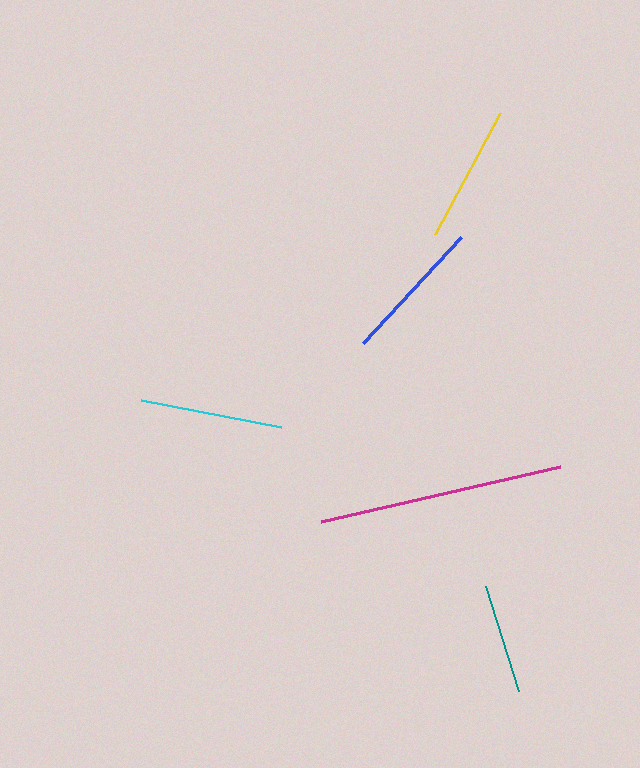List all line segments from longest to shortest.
From longest to shortest: magenta, blue, cyan and yellow (about equal), teal.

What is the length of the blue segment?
The blue segment is approximately 144 pixels long.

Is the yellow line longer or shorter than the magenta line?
The magenta line is longer than the yellow line.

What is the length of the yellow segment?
The yellow segment is approximately 137 pixels long.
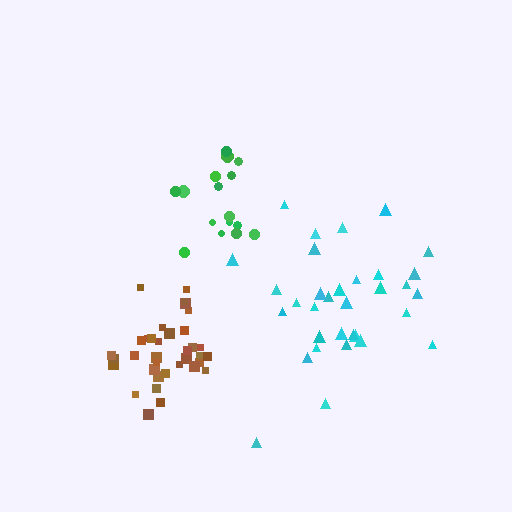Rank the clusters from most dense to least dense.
brown, green, cyan.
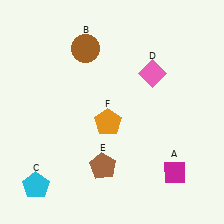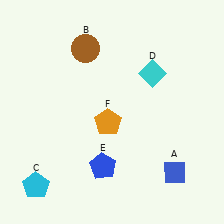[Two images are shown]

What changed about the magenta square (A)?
In Image 1, A is magenta. In Image 2, it changed to blue.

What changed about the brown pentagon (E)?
In Image 1, E is brown. In Image 2, it changed to blue.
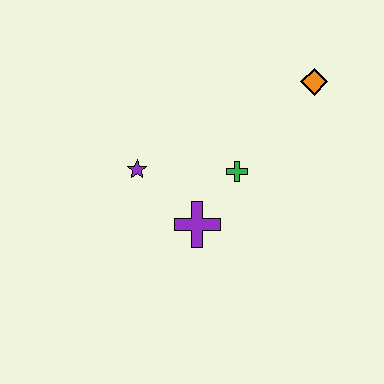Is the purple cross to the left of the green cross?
Yes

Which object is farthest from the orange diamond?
The purple star is farthest from the orange diamond.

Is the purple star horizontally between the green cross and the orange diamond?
No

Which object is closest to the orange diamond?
The green cross is closest to the orange diamond.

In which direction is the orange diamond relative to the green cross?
The orange diamond is above the green cross.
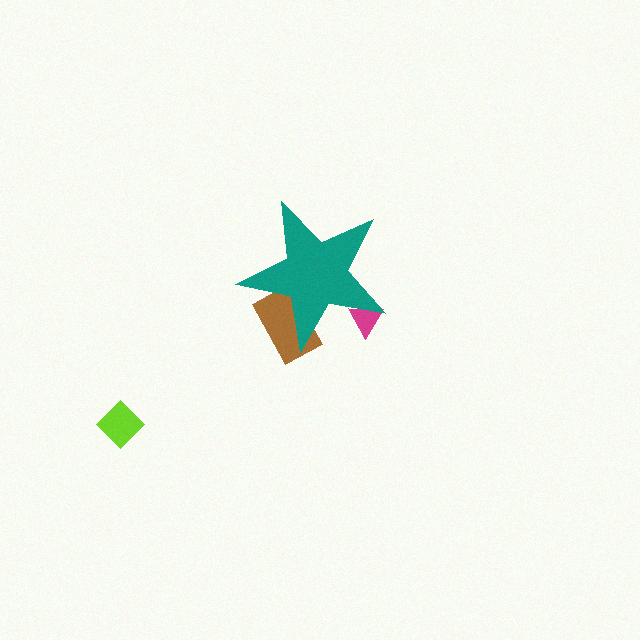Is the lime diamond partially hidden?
No, the lime diamond is fully visible.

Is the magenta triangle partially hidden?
Yes, the magenta triangle is partially hidden behind the teal star.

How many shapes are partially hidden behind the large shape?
2 shapes are partially hidden.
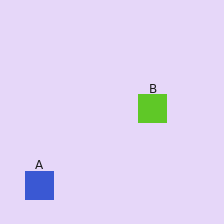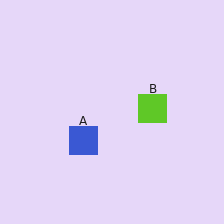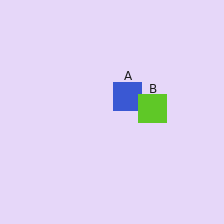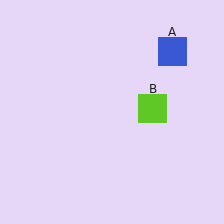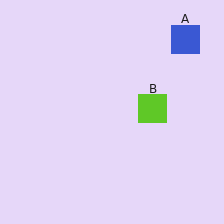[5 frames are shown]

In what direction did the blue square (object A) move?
The blue square (object A) moved up and to the right.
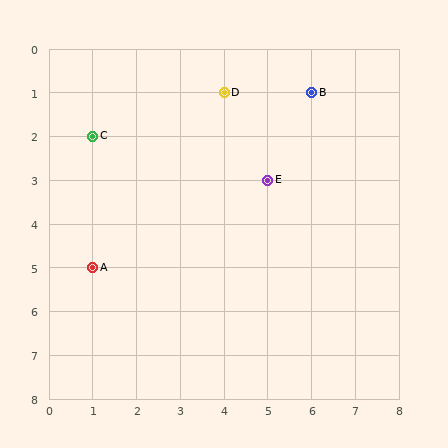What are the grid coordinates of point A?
Point A is at grid coordinates (1, 5).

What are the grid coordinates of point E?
Point E is at grid coordinates (5, 3).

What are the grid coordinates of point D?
Point D is at grid coordinates (4, 1).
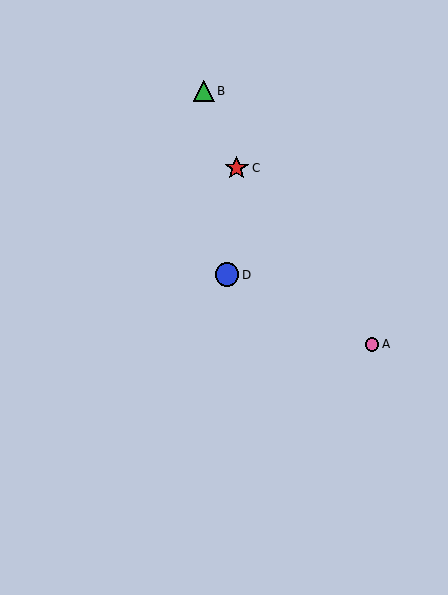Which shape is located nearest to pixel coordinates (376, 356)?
The pink circle (labeled A) at (372, 344) is nearest to that location.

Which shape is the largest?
The blue circle (labeled D) is the largest.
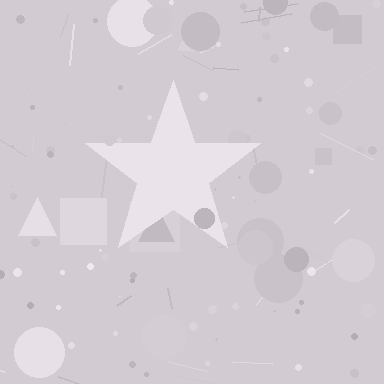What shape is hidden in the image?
A star is hidden in the image.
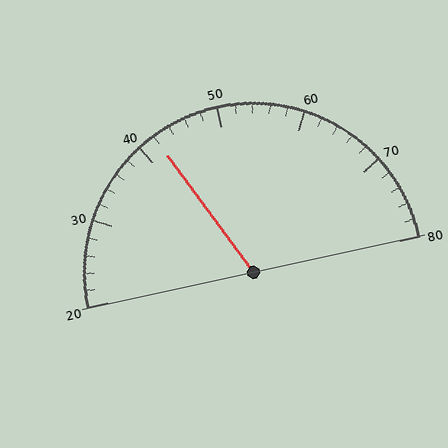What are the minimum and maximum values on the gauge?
The gauge ranges from 20 to 80.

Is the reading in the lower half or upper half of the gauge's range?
The reading is in the lower half of the range (20 to 80).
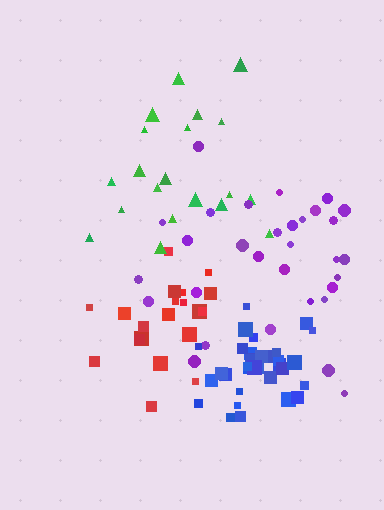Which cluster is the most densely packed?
Blue.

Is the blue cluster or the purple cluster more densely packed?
Blue.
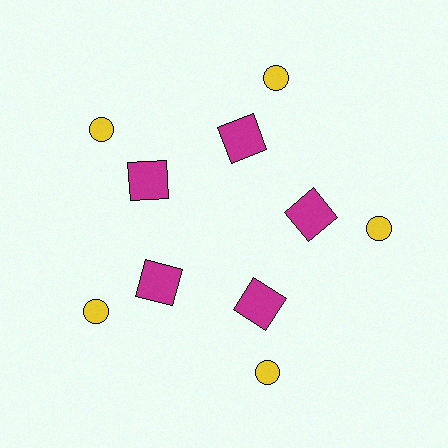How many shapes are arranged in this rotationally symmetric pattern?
There are 10 shapes, arranged in 5 groups of 2.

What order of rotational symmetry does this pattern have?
This pattern has 5-fold rotational symmetry.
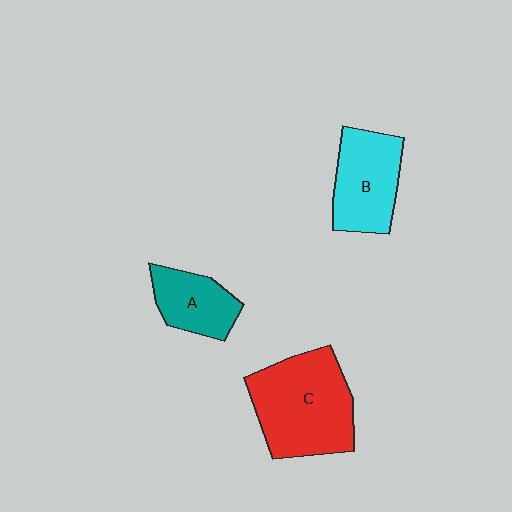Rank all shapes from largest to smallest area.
From largest to smallest: C (red), B (cyan), A (teal).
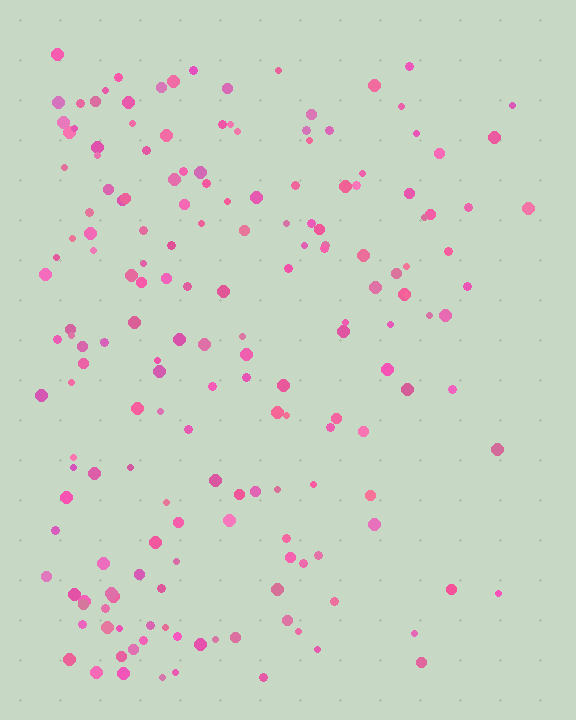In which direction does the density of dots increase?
From right to left, with the left side densest.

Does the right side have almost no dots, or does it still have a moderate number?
Still a moderate number, just noticeably fewer than the left.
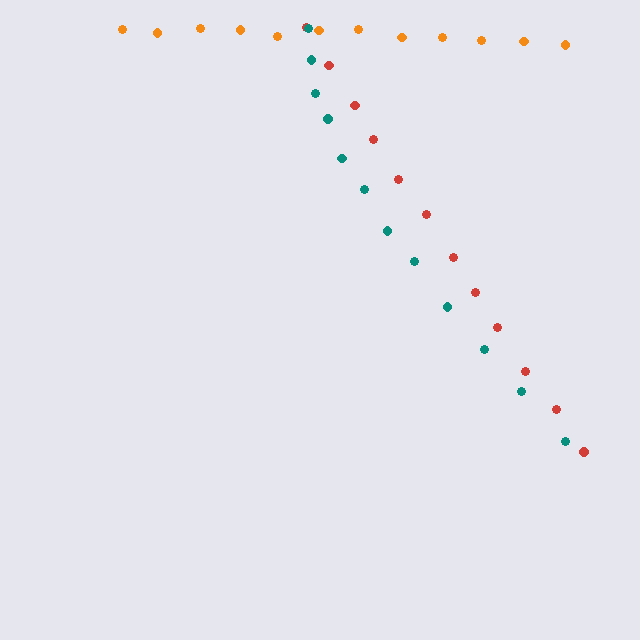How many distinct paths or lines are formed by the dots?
There are 3 distinct paths.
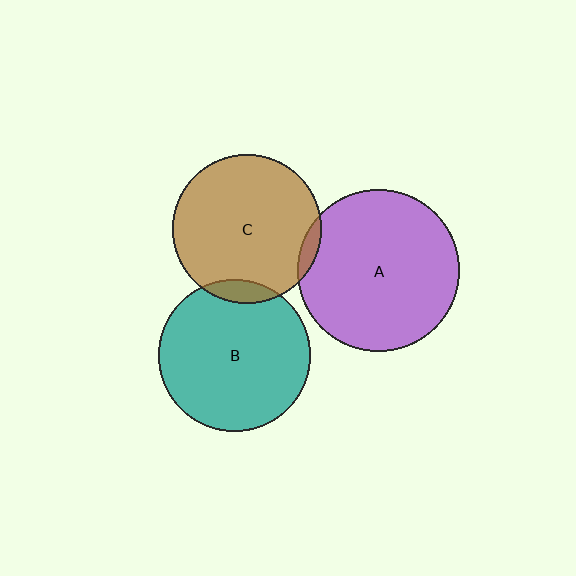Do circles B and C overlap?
Yes.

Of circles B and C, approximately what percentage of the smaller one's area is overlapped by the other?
Approximately 5%.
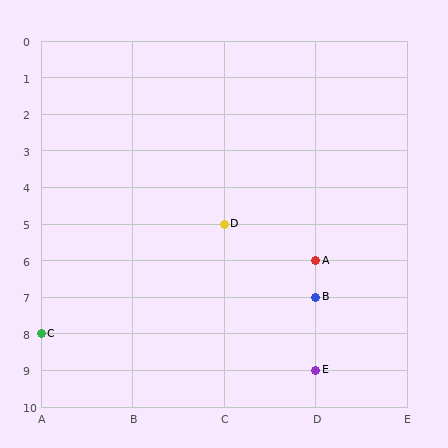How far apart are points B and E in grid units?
Points B and E are 2 rows apart.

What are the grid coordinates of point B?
Point B is at grid coordinates (D, 7).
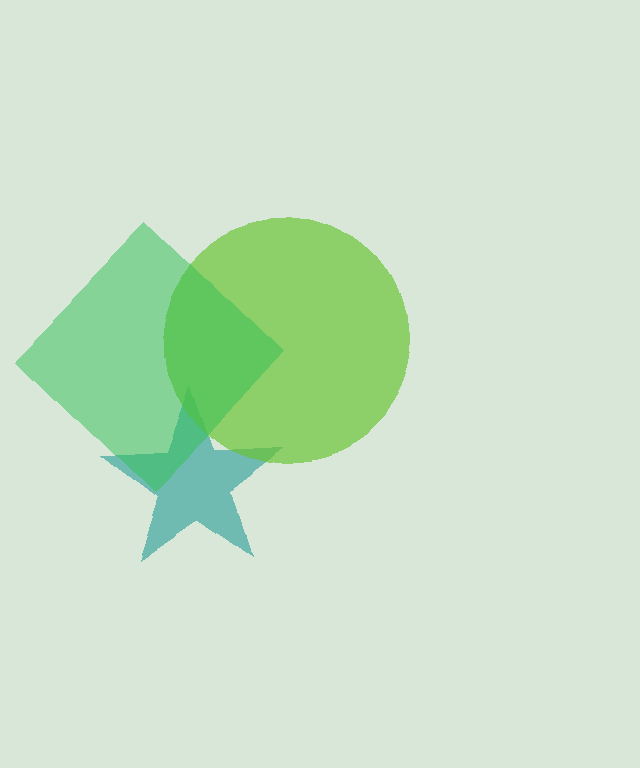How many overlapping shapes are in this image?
There are 3 overlapping shapes in the image.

────

● INSTRUCTIONS FOR THE TASK:
From the line with "Which shape is the largest?" down to the end of the entries, retype each line exactly as written, but drop the pictures.

● TASK RESULT:
Which shape is the largest?
The blue circle (labeled D) is the largest.
What shape is hidden in the image?
A star is hidden in the image.
What are the minimum and maximum values on the gauge?
The gauge ranges from 20 to 80.

Is the reading in the lower half or upper half of the gauge's range?
The reading is in the lower half of the range (20 to 80).
Which cluster is the most densely packed?
Blue.

Is the blue cluster or the purple cluster more densely packed?
Blue.
How many shapes are arranged in this rotationally symmetric pattern?
There are 10 shapes, arranged in 5 groups of 2.

What order of rotational symmetry does this pattern have?
This pattern has 5-fold rotational symmetry.
Rank all shapes from largest to smallest area.
From largest to smallest: C (red), B (cyan), A (teal).
In which direction does the density of dots increase?
From right to left, with the left side densest.

Does the right side have almost no dots, or does it still have a moderate number?
Still a moderate number, just noticeably fewer than the left.
How many distinct paths or lines are formed by the dots?
There are 3 distinct paths.
Do circles B and C overlap?
Yes.

Of circles B and C, approximately what percentage of the smaller one's area is overlapped by the other?
Approximately 5%.
How far apart are points B and E in grid units?
Points B and E are 2 rows apart.

What are the grid coordinates of point B?
Point B is at grid coordinates (D, 7).
How many overlapping shapes are in this image?
There are 3 overlapping shapes in the image.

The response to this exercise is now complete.